Exercise directions - Copy out exactly the lines from the one containing "Which region contains the magenta square?" to the last line of the records below, both included, and leave out any pictures.

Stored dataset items
****************
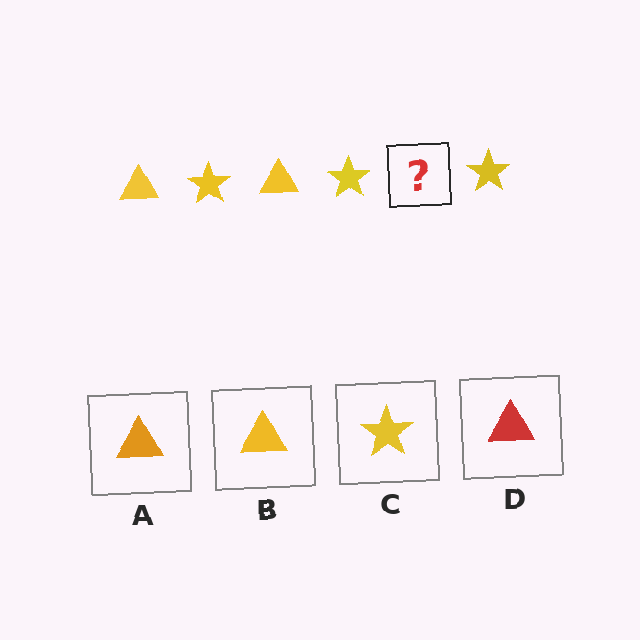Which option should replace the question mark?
Option B.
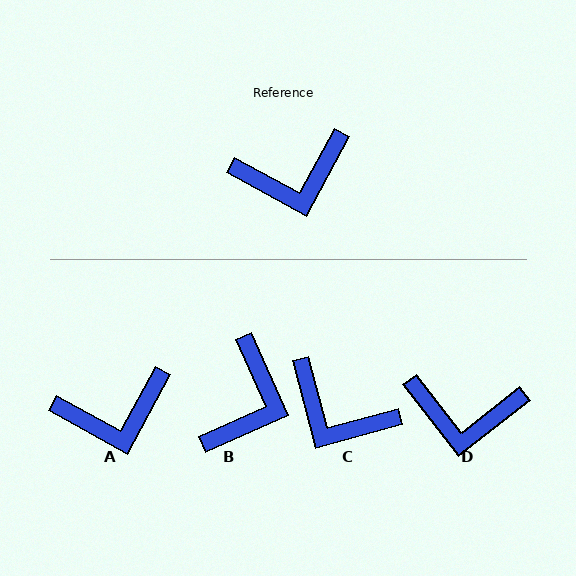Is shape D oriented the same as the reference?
No, it is off by about 23 degrees.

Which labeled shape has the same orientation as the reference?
A.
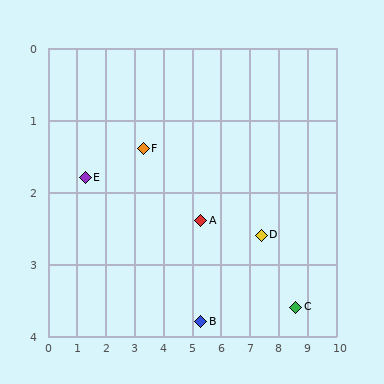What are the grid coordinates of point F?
Point F is at approximately (3.3, 1.4).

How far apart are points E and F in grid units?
Points E and F are about 2.0 grid units apart.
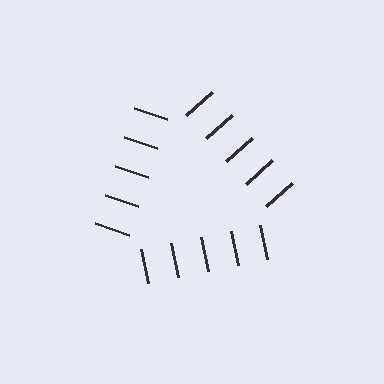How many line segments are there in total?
15 — 5 along each of the 3 edges.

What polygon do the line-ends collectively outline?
An illusory triangle — the line segments terminate on its edges but no continuous stroke is drawn.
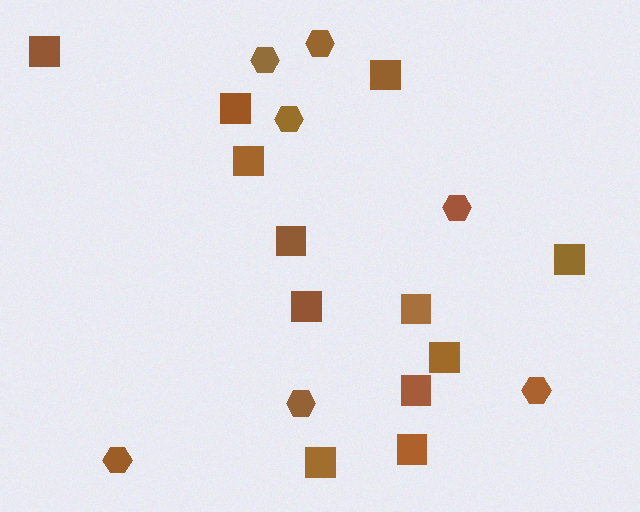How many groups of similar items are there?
There are 2 groups: one group of hexagons (7) and one group of squares (12).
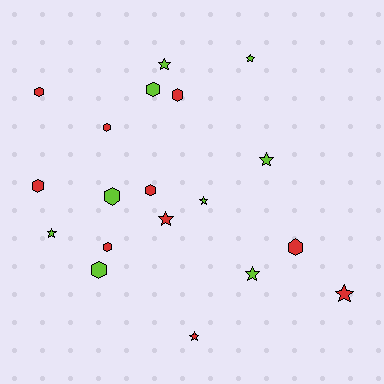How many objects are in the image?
There are 19 objects.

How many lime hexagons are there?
There are 3 lime hexagons.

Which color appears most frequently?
Red, with 10 objects.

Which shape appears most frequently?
Hexagon, with 10 objects.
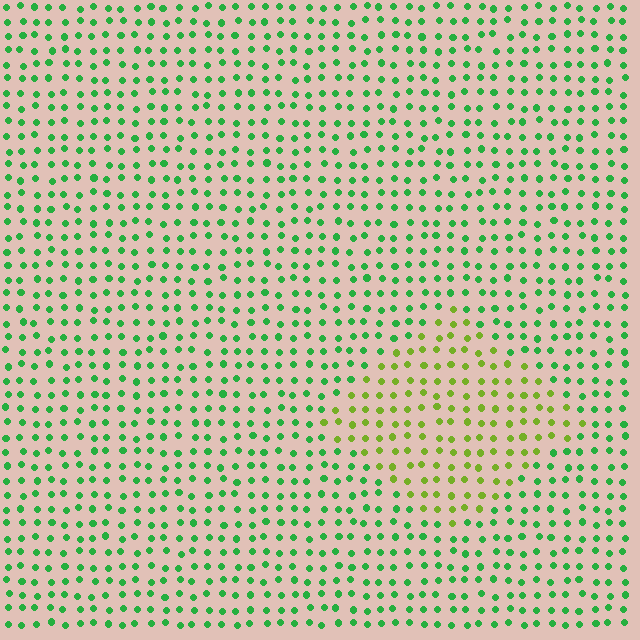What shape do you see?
I see a diamond.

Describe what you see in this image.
The image is filled with small green elements in a uniform arrangement. A diamond-shaped region is visible where the elements are tinted to a slightly different hue, forming a subtle color boundary.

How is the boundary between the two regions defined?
The boundary is defined purely by a slight shift in hue (about 45 degrees). Spacing, size, and orientation are identical on both sides.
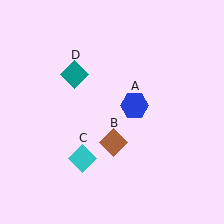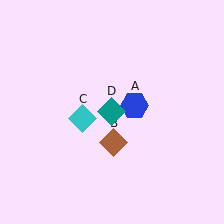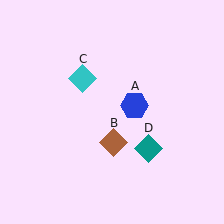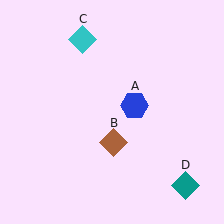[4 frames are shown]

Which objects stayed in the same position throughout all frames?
Blue hexagon (object A) and brown diamond (object B) remained stationary.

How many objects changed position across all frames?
2 objects changed position: cyan diamond (object C), teal diamond (object D).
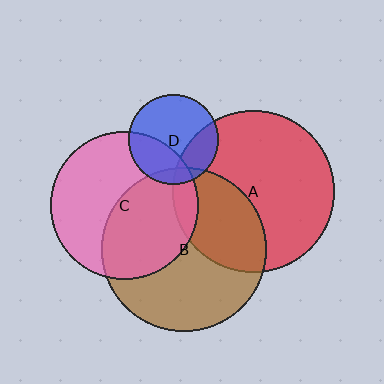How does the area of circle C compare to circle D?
Approximately 2.7 times.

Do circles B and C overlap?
Yes.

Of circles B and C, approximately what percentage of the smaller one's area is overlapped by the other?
Approximately 45%.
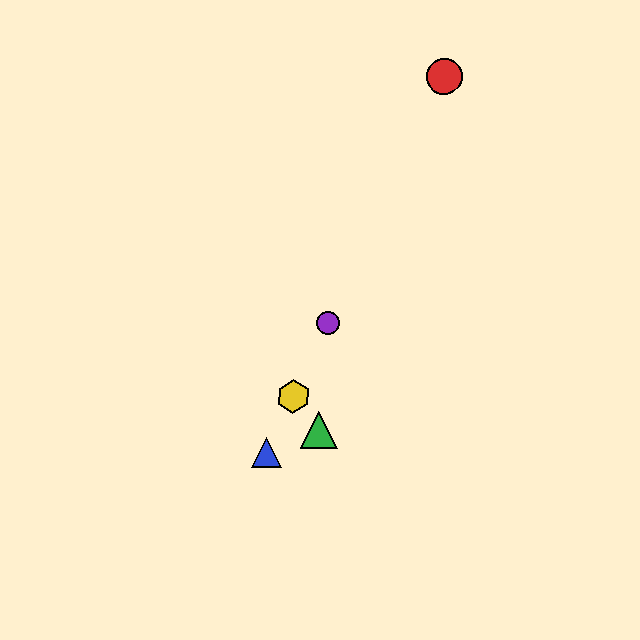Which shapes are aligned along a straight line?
The red circle, the blue triangle, the yellow hexagon, the purple circle are aligned along a straight line.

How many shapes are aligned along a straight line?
4 shapes (the red circle, the blue triangle, the yellow hexagon, the purple circle) are aligned along a straight line.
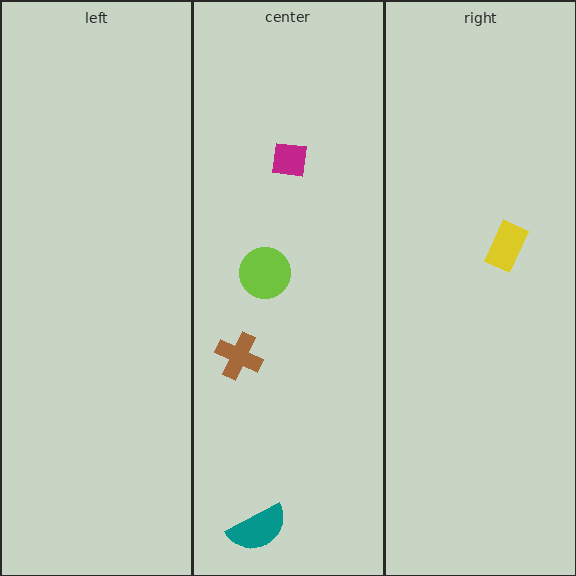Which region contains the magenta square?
The center region.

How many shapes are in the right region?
1.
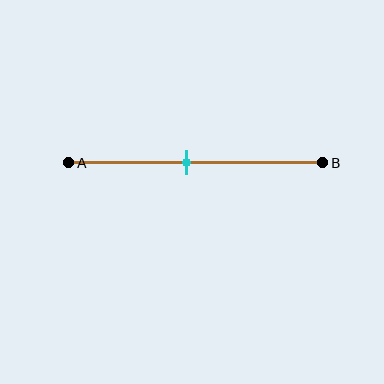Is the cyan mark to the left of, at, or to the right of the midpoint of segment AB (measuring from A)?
The cyan mark is to the left of the midpoint of segment AB.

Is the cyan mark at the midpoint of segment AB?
No, the mark is at about 45% from A, not at the 50% midpoint.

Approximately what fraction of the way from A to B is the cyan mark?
The cyan mark is approximately 45% of the way from A to B.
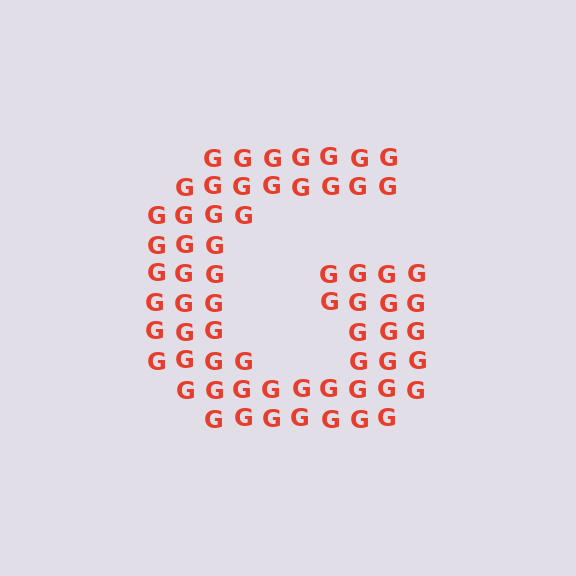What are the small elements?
The small elements are letter G's.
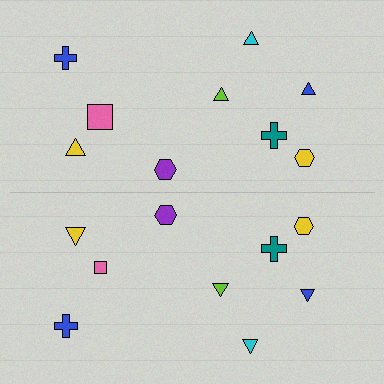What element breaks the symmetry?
The pink square on the bottom side has a different size than its mirror counterpart.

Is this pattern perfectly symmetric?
****************
The response -
Which region contains the magenta square?
The center region.

How many shapes are in the right region?
1.
Is the cyan mark to the left of, at, or to the right of the midpoint of segment AB (measuring from A)?
The cyan mark is to the left of the midpoint of segment AB.

Is the cyan mark at the midpoint of segment AB?
No, the mark is at about 45% from A, not at the 50% midpoint.

Approximately what fraction of the way from A to B is the cyan mark?
The cyan mark is approximately 45% of the way from A to B.
What are the small elements?
The small elements are letter G's.
What element breaks the symmetry?
The pink square on the bottom side has a different size than its mirror counterpart.

Is this pattern perfectly symmetric?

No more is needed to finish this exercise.